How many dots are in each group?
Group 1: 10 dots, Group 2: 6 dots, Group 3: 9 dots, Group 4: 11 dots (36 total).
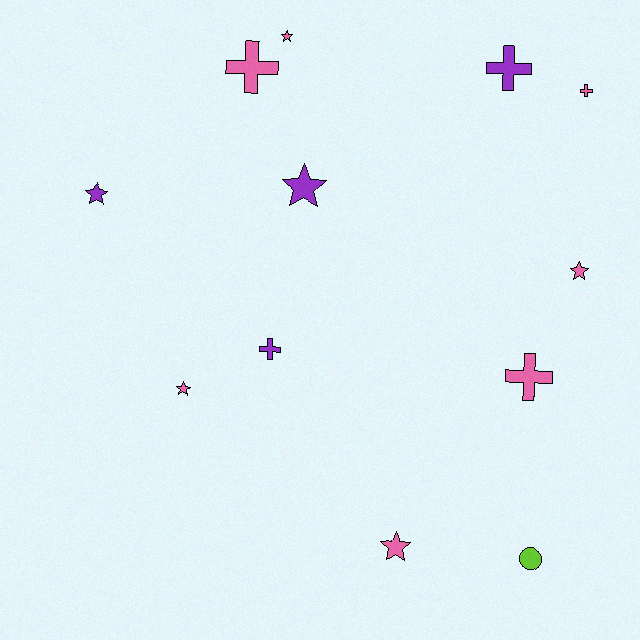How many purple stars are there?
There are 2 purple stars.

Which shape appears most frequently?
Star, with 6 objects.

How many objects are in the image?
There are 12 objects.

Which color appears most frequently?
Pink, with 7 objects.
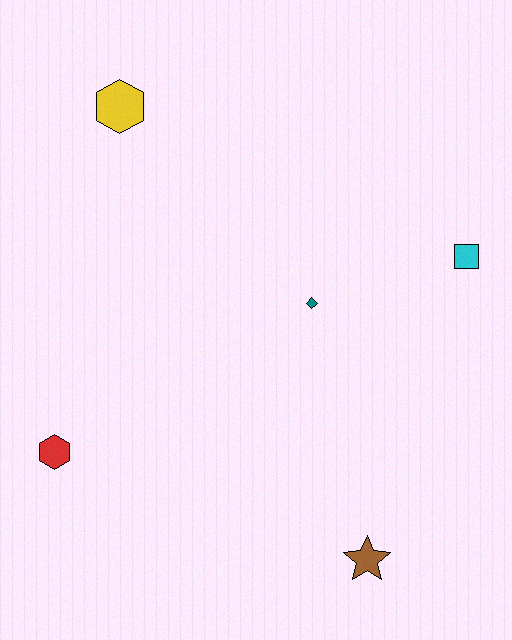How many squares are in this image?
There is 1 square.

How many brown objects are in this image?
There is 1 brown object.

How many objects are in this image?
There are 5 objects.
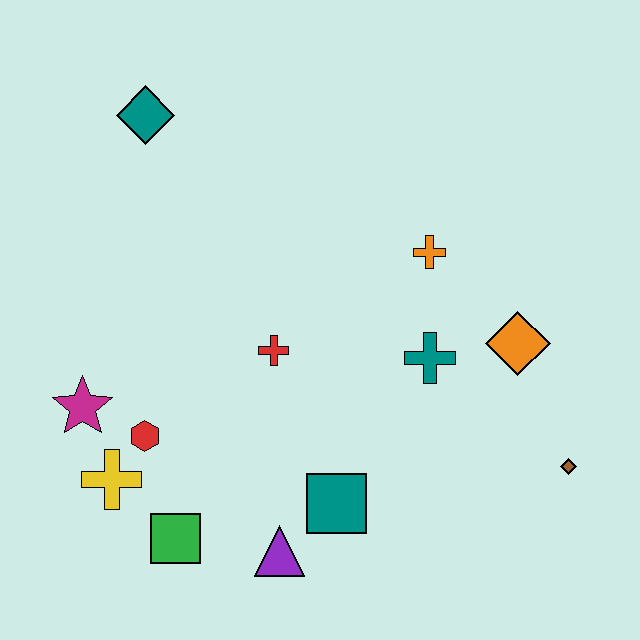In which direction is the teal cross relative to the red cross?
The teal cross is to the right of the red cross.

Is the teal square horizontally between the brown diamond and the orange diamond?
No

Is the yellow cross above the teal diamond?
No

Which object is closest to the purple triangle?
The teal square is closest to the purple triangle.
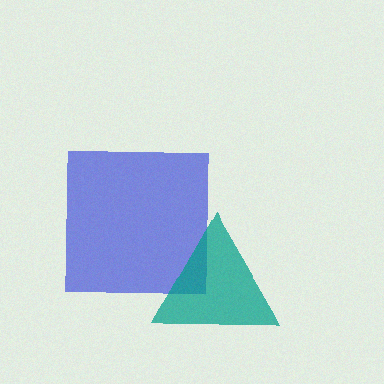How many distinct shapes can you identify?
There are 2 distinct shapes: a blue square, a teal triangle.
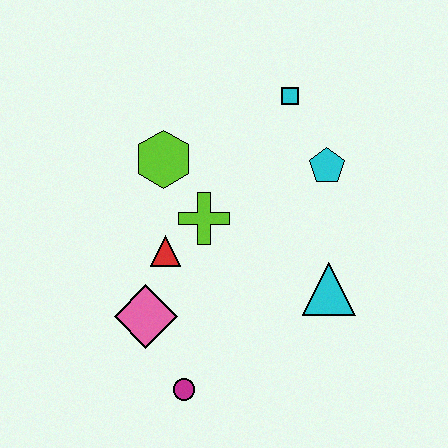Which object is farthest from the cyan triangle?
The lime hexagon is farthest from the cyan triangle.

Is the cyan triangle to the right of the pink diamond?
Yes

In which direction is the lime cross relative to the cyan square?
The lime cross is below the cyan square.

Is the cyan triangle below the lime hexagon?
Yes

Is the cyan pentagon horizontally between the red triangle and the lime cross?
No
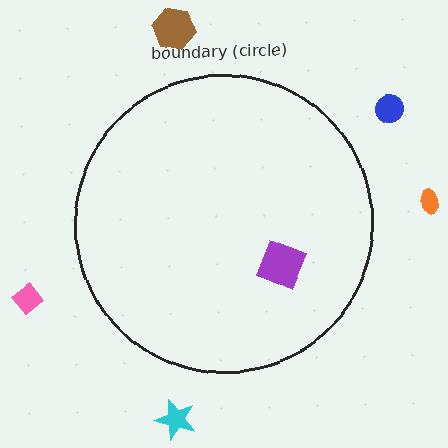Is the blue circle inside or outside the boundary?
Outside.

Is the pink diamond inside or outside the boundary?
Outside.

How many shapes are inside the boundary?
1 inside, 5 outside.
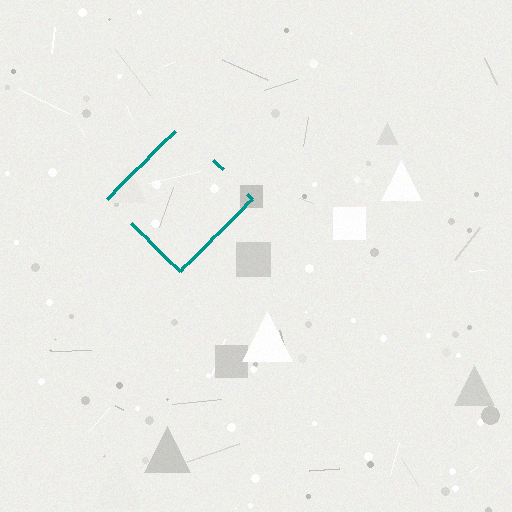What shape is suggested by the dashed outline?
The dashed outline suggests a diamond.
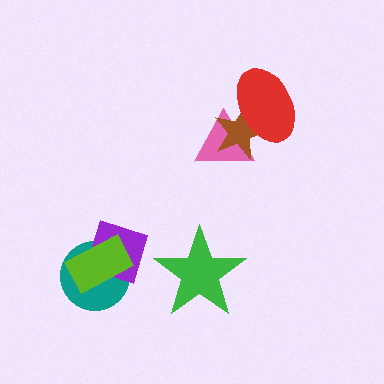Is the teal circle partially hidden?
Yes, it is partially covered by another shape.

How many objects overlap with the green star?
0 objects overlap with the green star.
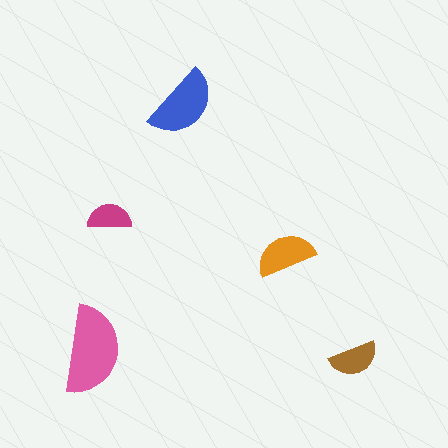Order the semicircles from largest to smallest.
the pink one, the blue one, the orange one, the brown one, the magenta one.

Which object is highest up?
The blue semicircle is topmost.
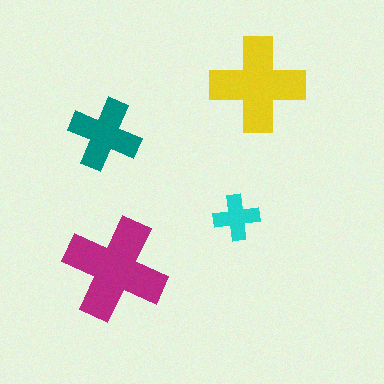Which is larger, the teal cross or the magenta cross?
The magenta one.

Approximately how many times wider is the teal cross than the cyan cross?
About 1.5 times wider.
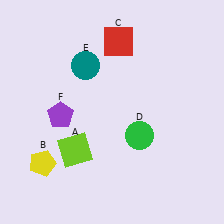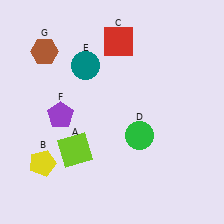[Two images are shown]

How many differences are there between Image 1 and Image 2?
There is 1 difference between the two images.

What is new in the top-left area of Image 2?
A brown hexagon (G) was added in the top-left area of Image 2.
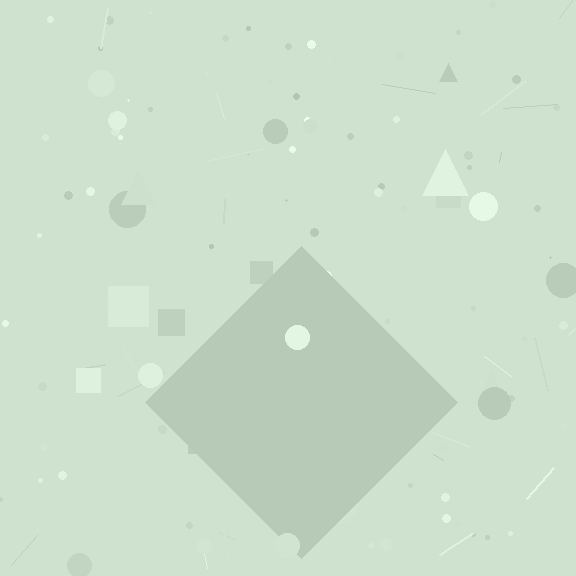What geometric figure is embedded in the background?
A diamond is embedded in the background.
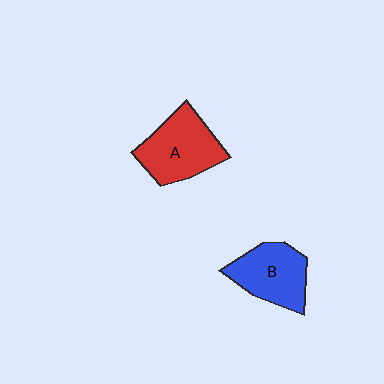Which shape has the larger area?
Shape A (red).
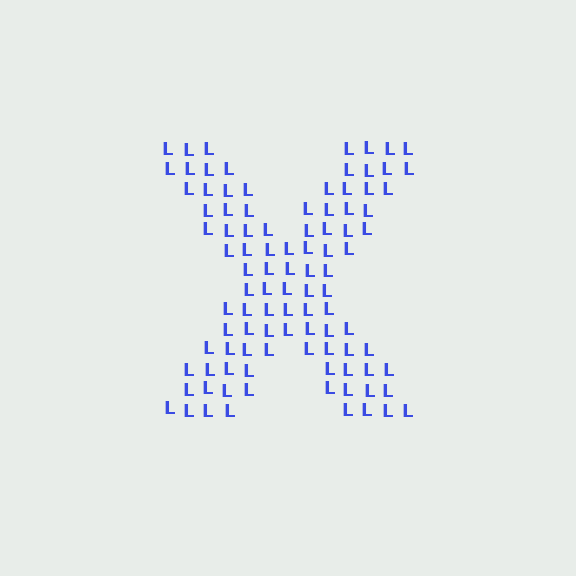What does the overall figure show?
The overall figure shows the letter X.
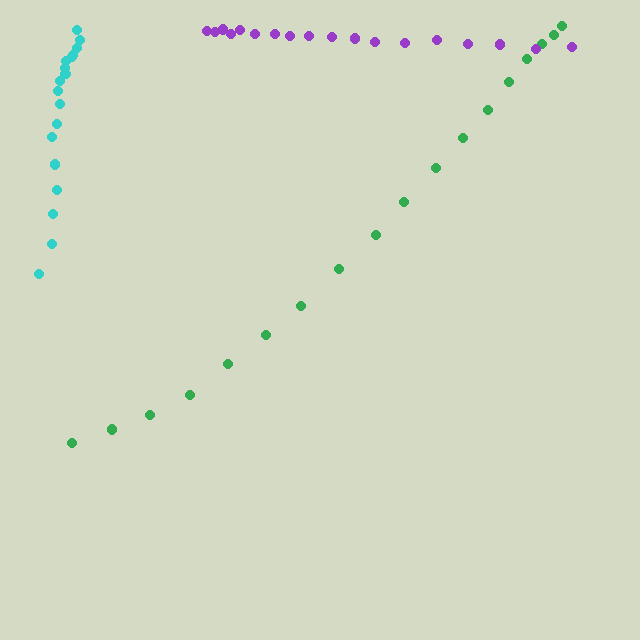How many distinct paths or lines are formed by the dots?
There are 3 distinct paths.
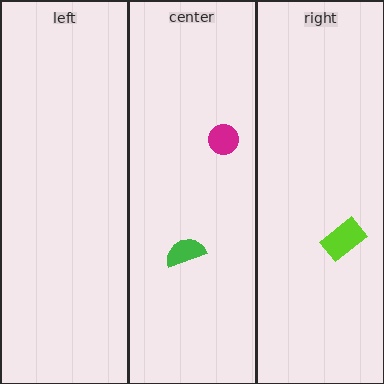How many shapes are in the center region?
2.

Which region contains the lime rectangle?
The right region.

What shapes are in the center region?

•••

Copy the listing exactly. Any image in it stays out of the copy.

ANSWER FOR THIS EXERCISE:
How many dots are in each group?
Group 1: 10 dots, Group 2: 6 dots, Group 3: 9 dots, Group 4: 11 dots (36 total).
How many purple stars are there?
There are 2 purple stars.

Which shape appears most frequently?
Star, with 6 objects.

How many objects are in the image?
There are 12 objects.

Which color appears most frequently?
Pink, with 7 objects.
How many squares are in this image?
There is 1 square.

How many brown objects are in this image?
There is 1 brown object.

How many objects are in this image?
There are 5 objects.
In which direction is the teal cross relative to the red cross?
The teal cross is to the right of the red cross.

Is the teal square horizontally between the brown diamond and the orange diamond?
No

Is the yellow cross above the teal diamond?
No

Which object is closest to the purple triangle?
The teal square is closest to the purple triangle.
How many distinct shapes can you identify?
There are 2 distinct shapes: a blue square, a teal triangle.
Which object is farthest from the cyan triangle?
The lime hexagon is farthest from the cyan triangle.

Is the cyan triangle to the right of the pink diamond?
Yes

In which direction is the lime cross relative to the cyan square?
The lime cross is below the cyan square.

Is the cyan triangle below the lime hexagon?
Yes

Is the cyan pentagon horizontally between the red triangle and the lime cross?
No
Is the blue circle inside or outside the boundary?
Outside.

Is the pink diamond inside or outside the boundary?
Outside.

How many shapes are inside the boundary?
1 inside, 5 outside.
What shape is suggested by the dashed outline?
The dashed outline suggests a diamond.
Is the teal circle partially hidden?
Yes, it is partially covered by another shape.

How many objects overlap with the green star?
0 objects overlap with the green star.
Order the semicircles from largest to smallest.
the pink one, the blue one, the orange one, the brown one, the magenta one.

Which object is highest up?
The blue semicircle is topmost.
Which is larger, the teal cross or the magenta cross?
The magenta one.

Approximately how many times wider is the teal cross than the cyan cross?
About 1.5 times wider.
[Two images are shown]

How many differences are there between Image 1 and Image 2?
There is 1 difference between the two images.

What is new in the top-left area of Image 2?
A brown hexagon (G) was added in the top-left area of Image 2.
What geometric figure is embedded in the background?
A diamond is embedded in the background.
Which shape has the larger area?
Shape A (red).
What does the overall figure show?
The overall figure shows the letter X.
How many distinct paths or lines are formed by the dots?
There are 3 distinct paths.
How many shapes are in the center region?
2.

Which region contains the lime rectangle?
The right region.

What shapes are in the center region?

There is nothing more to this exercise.